-- START --

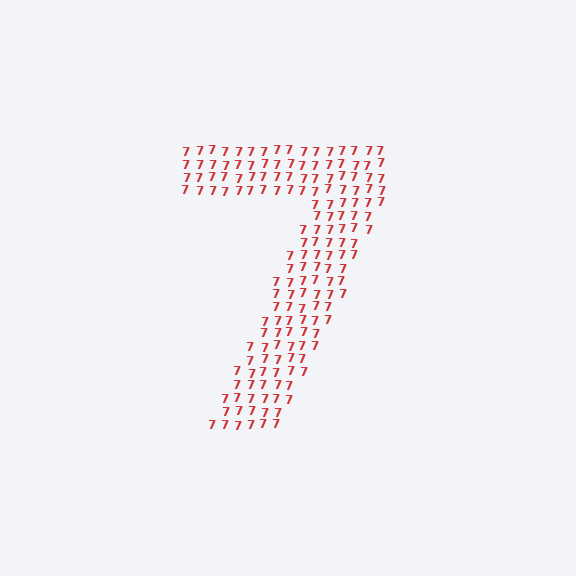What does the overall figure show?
The overall figure shows the digit 7.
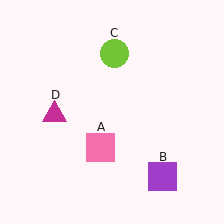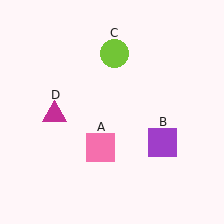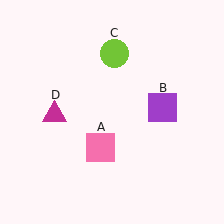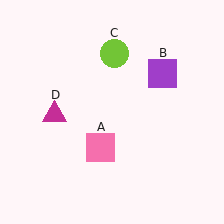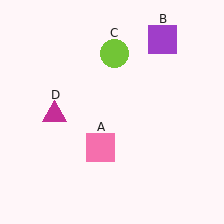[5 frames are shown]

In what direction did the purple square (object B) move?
The purple square (object B) moved up.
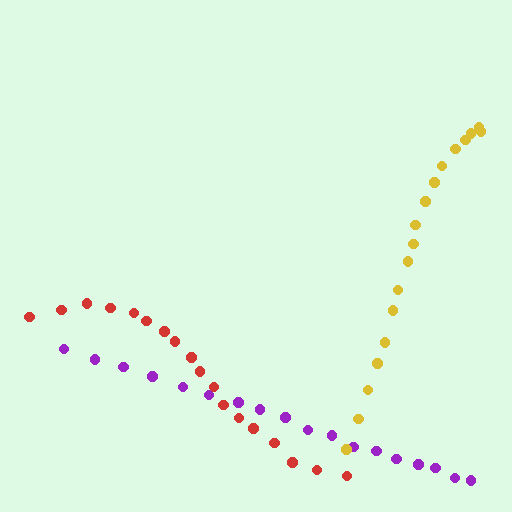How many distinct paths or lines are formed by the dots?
There are 3 distinct paths.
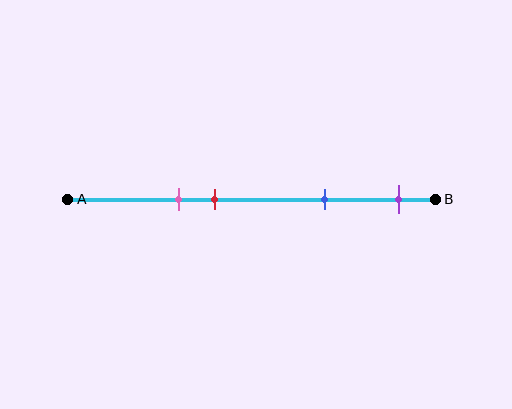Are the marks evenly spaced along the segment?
No, the marks are not evenly spaced.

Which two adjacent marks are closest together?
The pink and red marks are the closest adjacent pair.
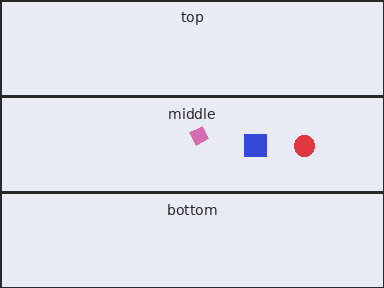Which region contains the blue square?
The middle region.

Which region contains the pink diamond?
The middle region.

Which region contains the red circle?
The middle region.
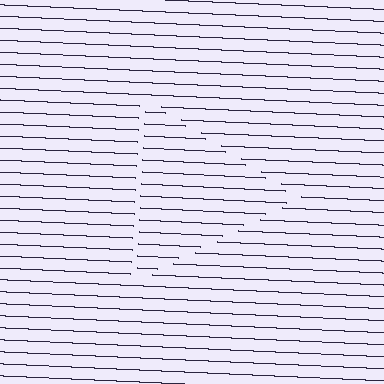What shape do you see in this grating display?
An illusory triangle. The interior of the shape contains the same grating, shifted by half a period — the contour is defined by the phase discontinuity where line-ends from the inner and outer gratings abut.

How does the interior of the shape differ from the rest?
The interior of the shape contains the same grating, shifted by half a period — the contour is defined by the phase discontinuity where line-ends from the inner and outer gratings abut.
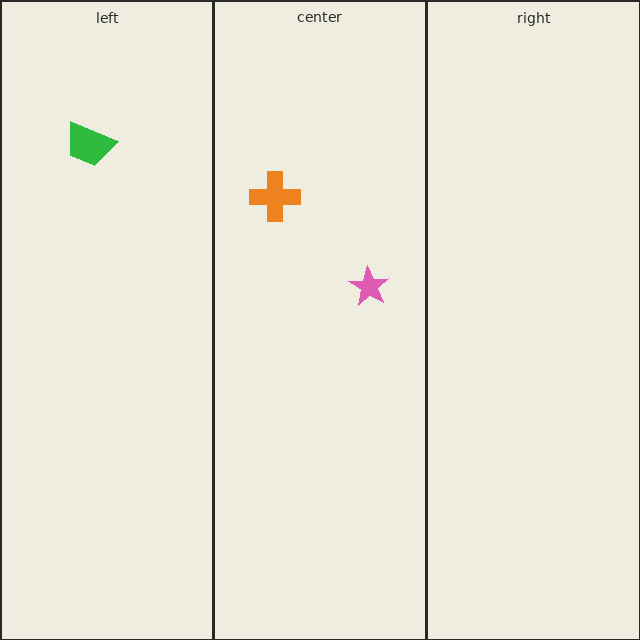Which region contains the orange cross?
The center region.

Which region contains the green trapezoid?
The left region.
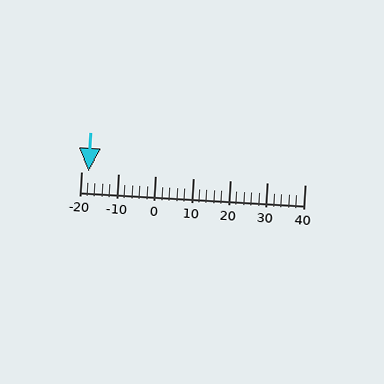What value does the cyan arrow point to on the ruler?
The cyan arrow points to approximately -18.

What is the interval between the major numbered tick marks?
The major tick marks are spaced 10 units apart.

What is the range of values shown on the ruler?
The ruler shows values from -20 to 40.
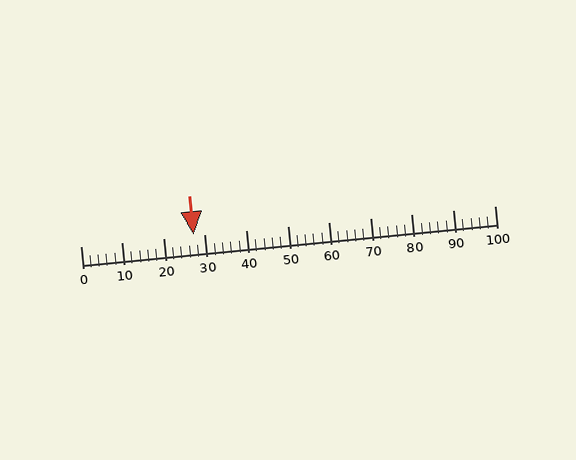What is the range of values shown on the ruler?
The ruler shows values from 0 to 100.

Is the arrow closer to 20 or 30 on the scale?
The arrow is closer to 30.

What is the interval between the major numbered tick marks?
The major tick marks are spaced 10 units apart.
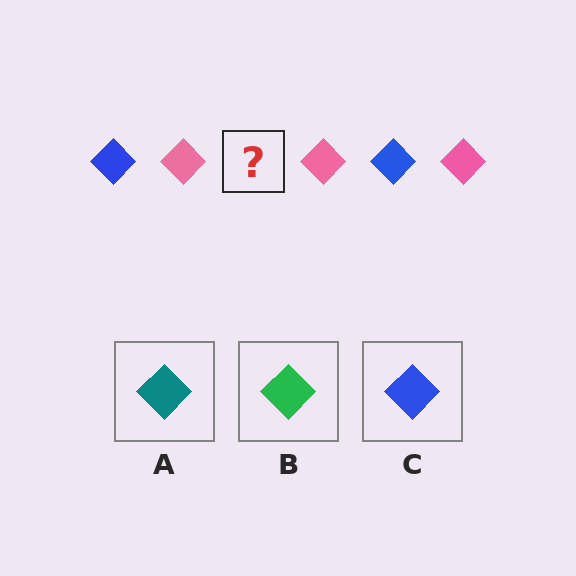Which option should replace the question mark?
Option C.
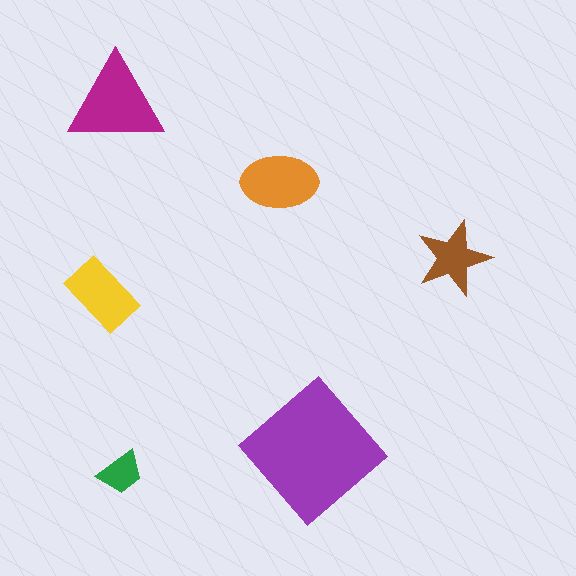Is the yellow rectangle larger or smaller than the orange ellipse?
Smaller.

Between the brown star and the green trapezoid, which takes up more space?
The brown star.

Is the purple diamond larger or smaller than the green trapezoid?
Larger.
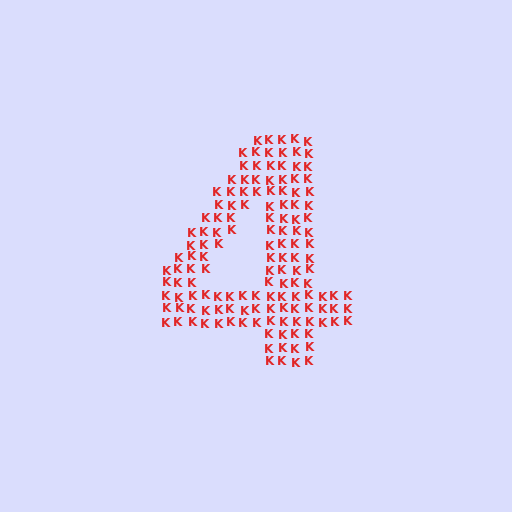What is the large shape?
The large shape is the digit 4.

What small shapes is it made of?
It is made of small letter K's.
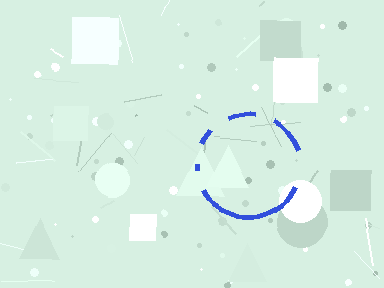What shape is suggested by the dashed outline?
The dashed outline suggests a circle.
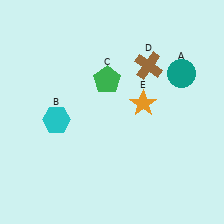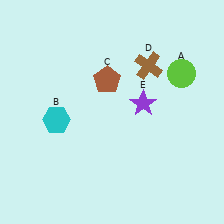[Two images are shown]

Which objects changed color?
A changed from teal to lime. C changed from green to brown. E changed from orange to purple.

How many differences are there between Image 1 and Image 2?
There are 3 differences between the two images.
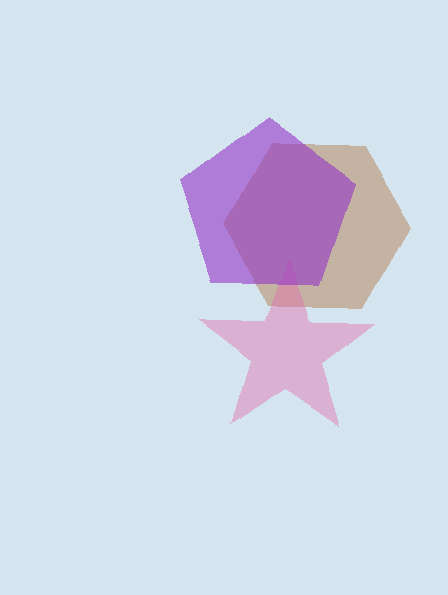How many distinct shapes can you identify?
There are 3 distinct shapes: a brown hexagon, a pink star, a purple pentagon.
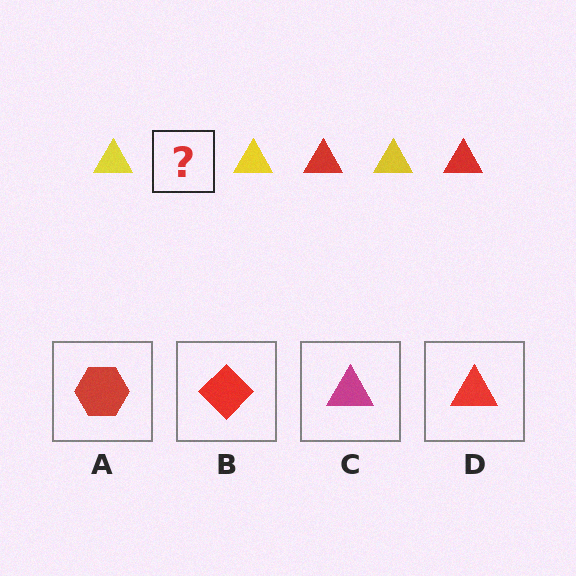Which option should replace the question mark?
Option D.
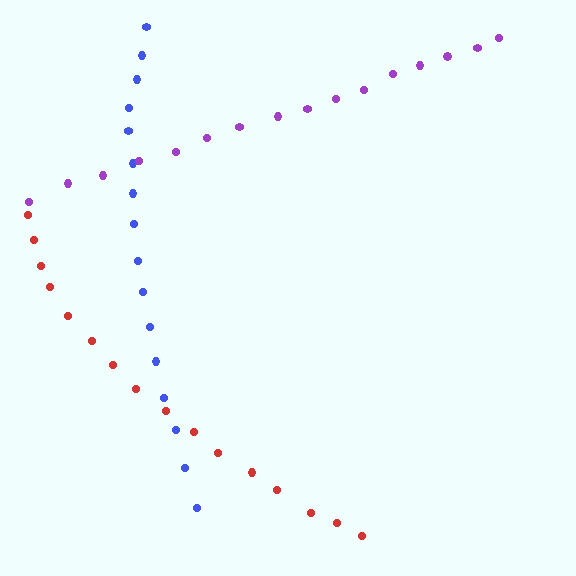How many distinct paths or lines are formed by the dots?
There are 3 distinct paths.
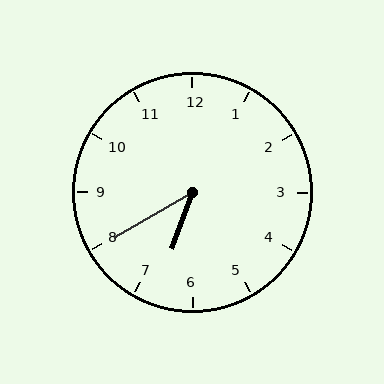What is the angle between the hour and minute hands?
Approximately 40 degrees.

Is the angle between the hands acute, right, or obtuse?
It is acute.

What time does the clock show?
6:40.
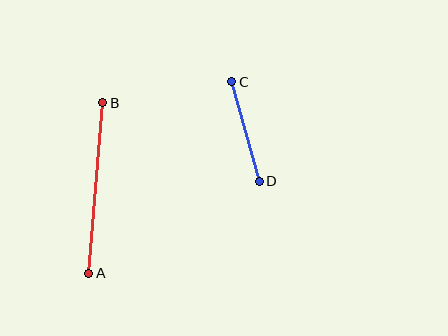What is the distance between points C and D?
The distance is approximately 103 pixels.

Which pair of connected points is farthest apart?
Points A and B are farthest apart.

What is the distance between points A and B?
The distance is approximately 171 pixels.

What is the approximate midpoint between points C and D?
The midpoint is at approximately (246, 131) pixels.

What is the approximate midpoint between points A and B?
The midpoint is at approximately (96, 188) pixels.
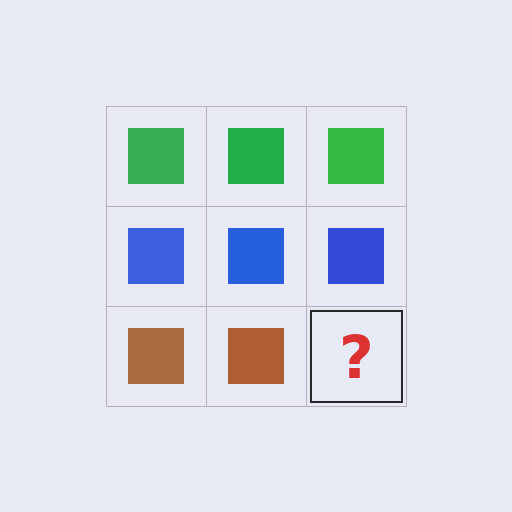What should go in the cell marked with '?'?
The missing cell should contain a brown square.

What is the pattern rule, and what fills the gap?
The rule is that each row has a consistent color. The gap should be filled with a brown square.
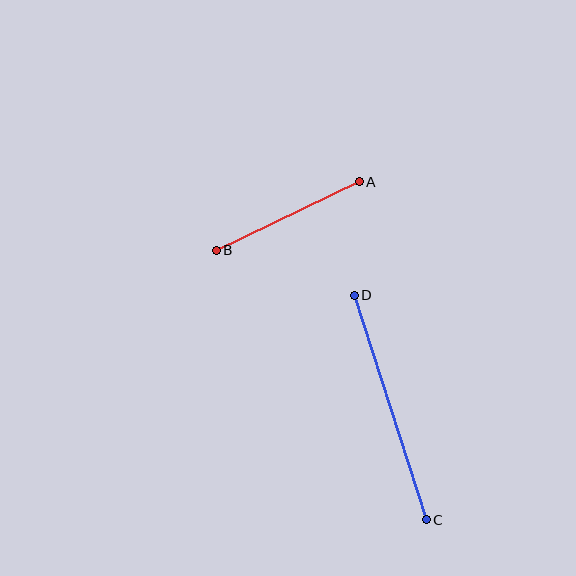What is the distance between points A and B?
The distance is approximately 158 pixels.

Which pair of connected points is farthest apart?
Points C and D are farthest apart.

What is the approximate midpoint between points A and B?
The midpoint is at approximately (288, 216) pixels.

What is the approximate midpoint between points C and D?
The midpoint is at approximately (390, 408) pixels.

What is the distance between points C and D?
The distance is approximately 236 pixels.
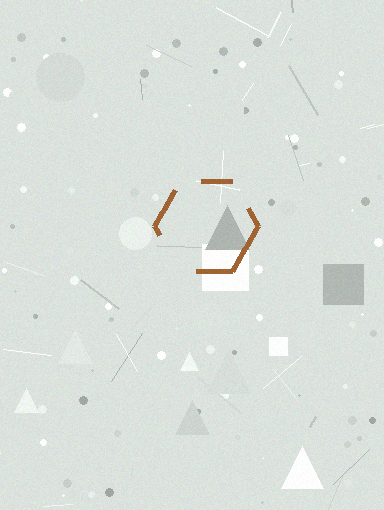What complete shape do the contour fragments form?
The contour fragments form a hexagon.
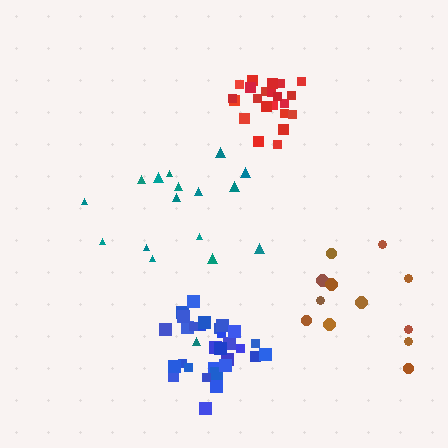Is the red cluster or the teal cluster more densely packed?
Red.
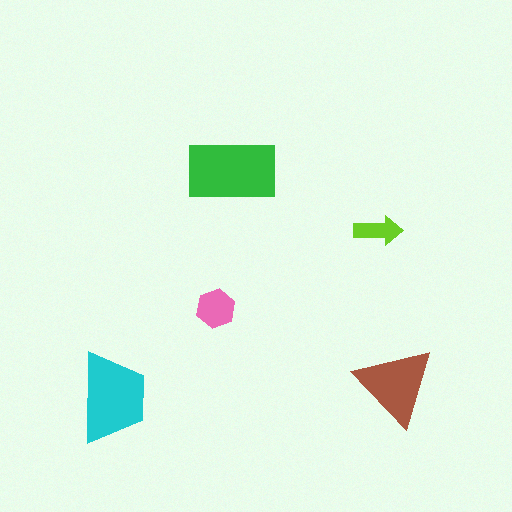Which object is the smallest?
The lime arrow.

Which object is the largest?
The green rectangle.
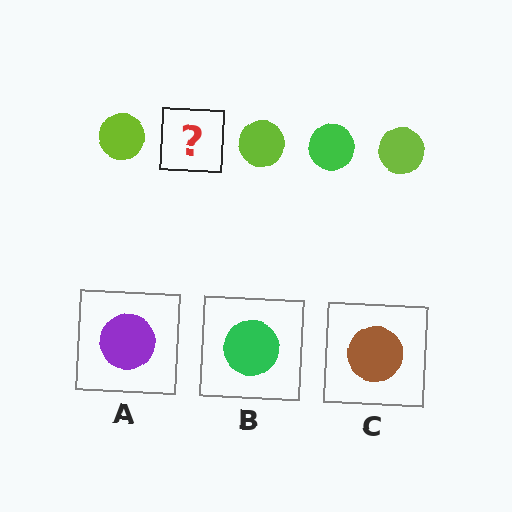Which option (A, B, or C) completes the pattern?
B.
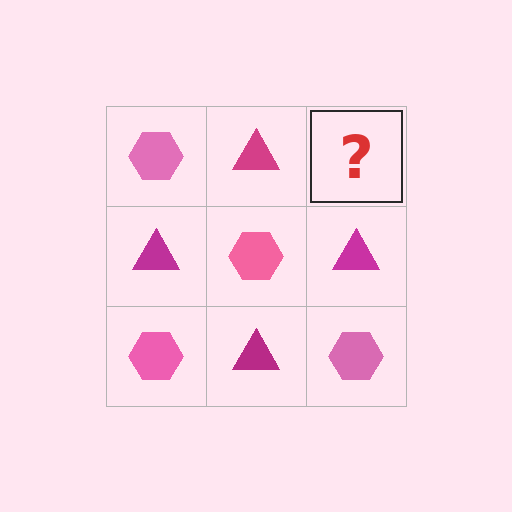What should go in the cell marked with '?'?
The missing cell should contain a pink hexagon.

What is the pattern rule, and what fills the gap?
The rule is that it alternates pink hexagon and magenta triangle in a checkerboard pattern. The gap should be filled with a pink hexagon.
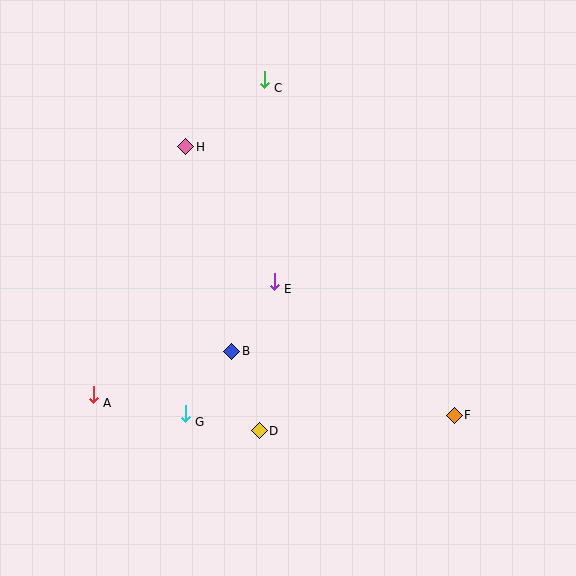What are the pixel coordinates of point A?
Point A is at (93, 403).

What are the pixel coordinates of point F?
Point F is at (454, 415).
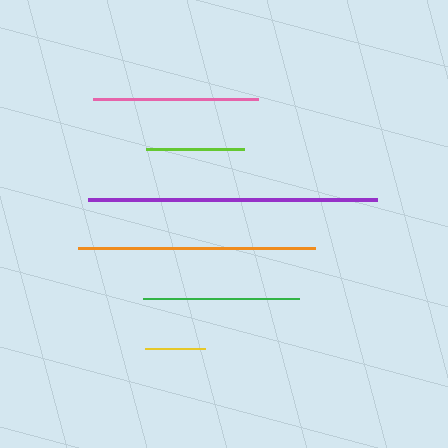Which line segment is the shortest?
The yellow line is the shortest at approximately 60 pixels.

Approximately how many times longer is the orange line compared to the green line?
The orange line is approximately 1.5 times the length of the green line.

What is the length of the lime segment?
The lime segment is approximately 98 pixels long.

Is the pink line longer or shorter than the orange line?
The orange line is longer than the pink line.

-- END --

■ **TO BE DONE**
Every entry above needs to be retyped exactly; drop the pictures.

■ **SOLUTION FOR THIS EXERCISE**
What does the overall figure show?
The overall figure shows the digit 7.
[5 frames are shown]

In what direction did the purple square (object B) move?
The purple square (object B) moved up.
How many distinct paths or lines are formed by the dots?
There are 3 distinct paths.
Are the marks evenly spaced along the segment?
No, the marks are not evenly spaced.

Which two adjacent marks are closest together?
The pink and red marks are the closest adjacent pair.
Which region contains the blue square?
The middle region.

Which region contains the pink diamond?
The middle region.

Which region contains the red circle?
The middle region.
What shape do you see in this grating display?
An illusory triangle. The interior of the shape contains the same grating, shifted by half a period — the contour is defined by the phase discontinuity where line-ends from the inner and outer gratings abut.

How does the interior of the shape differ from the rest?
The interior of the shape contains the same grating, shifted by half a period — the contour is defined by the phase discontinuity where line-ends from the inner and outer gratings abut.
Which region contains the orange cross?
The center region.

Which region contains the green trapezoid?
The left region.
What value does the cyan arrow point to on the ruler?
The cyan arrow points to approximately -18.

What is the interval between the major numbered tick marks?
The major tick marks are spaced 10 units apart.

What is the range of values shown on the ruler?
The ruler shows values from -20 to 40.
What is the range of values shown on the ruler?
The ruler shows values from 0 to 100.

Is the arrow closer to 20 or 30 on the scale?
The arrow is closer to 30.

What is the interval between the major numbered tick marks?
The major tick marks are spaced 10 units apart.
Which option should replace the question mark?
Option C.
Is the yellow rectangle larger or smaller than the orange ellipse?
Smaller.

Between the brown star and the green trapezoid, which takes up more space?
The brown star.

Is the purple diamond larger or smaller than the green trapezoid?
Larger.
What is the large shape?
The large shape is the digit 4.

What small shapes is it made of?
It is made of small letter K's.
What shape is suggested by the dashed outline?
The dashed outline suggests a circle.
[Two images are shown]

Which objects changed color?
A changed from teal to lime. C changed from green to brown. E changed from orange to purple.

How many differences are there between Image 1 and Image 2?
There are 3 differences between the two images.
How many distinct shapes can you identify?
There are 3 distinct shapes: a brown hexagon, a pink star, a purple pentagon.
Which option should replace the question mark?
Option D.
How many distinct paths or lines are formed by the dots?
There are 3 distinct paths.
What is the angle between the hour and minute hands?
Approximately 40 degrees.

Is the angle between the hands acute, right, or obtuse?
It is acute.

What time does the clock show?
6:40.
What is the distance between points C and D?
The distance is approximately 103 pixels.

Which pair of connected points is farthest apart?
Points A and B are farthest apart.

What is the distance between points A and B?
The distance is approximately 171 pixels.

What is the approximate midpoint between points C and D?
The midpoint is at approximately (246, 131) pixels.

What is the approximate midpoint between points A and B?
The midpoint is at approximately (96, 188) pixels.
What should go in the cell marked with '?'?
The missing cell should contain a brown square.

What is the pattern rule, and what fills the gap?
The rule is that each row has a consistent color. The gap should be filled with a brown square.
What is the distance between points A and B?
The distance is approximately 158 pixels.

Which pair of connected points is farthest apart?
Points C and D are farthest apart.

What is the approximate midpoint between points A and B?
The midpoint is at approximately (288, 216) pixels.

What is the approximate midpoint between points C and D?
The midpoint is at approximately (390, 408) pixels.

What is the distance between points C and D?
The distance is approximately 236 pixels.
What complete shape do the contour fragments form?
The contour fragments form a hexagon.
Is the red cluster or the teal cluster more densely packed?
Red.
Which object is the smallest?
The lime arrow.

Which object is the largest?
The green rectangle.
Which option (A, B, or C) completes the pattern?
B.
What should go in the cell marked with '?'?
The missing cell should contain a pink hexagon.

What is the pattern rule, and what fills the gap?
The rule is that it alternates pink hexagon and magenta triangle in a checkerboard pattern. The gap should be filled with a pink hexagon.
What are the pixel coordinates of point A?
Point A is at (93, 403).

What are the pixel coordinates of point F?
Point F is at (454, 415).
Which line segment is the shortest?
The yellow line is the shortest at approximately 60 pixels.

Approximately how many times longer is the orange line compared to the green line?
The orange line is approximately 1.5 times the length of the green line.

What is the length of the lime segment?
The lime segment is approximately 98 pixels long.

Is the pink line longer or shorter than the orange line?
The orange line is longer than the pink line.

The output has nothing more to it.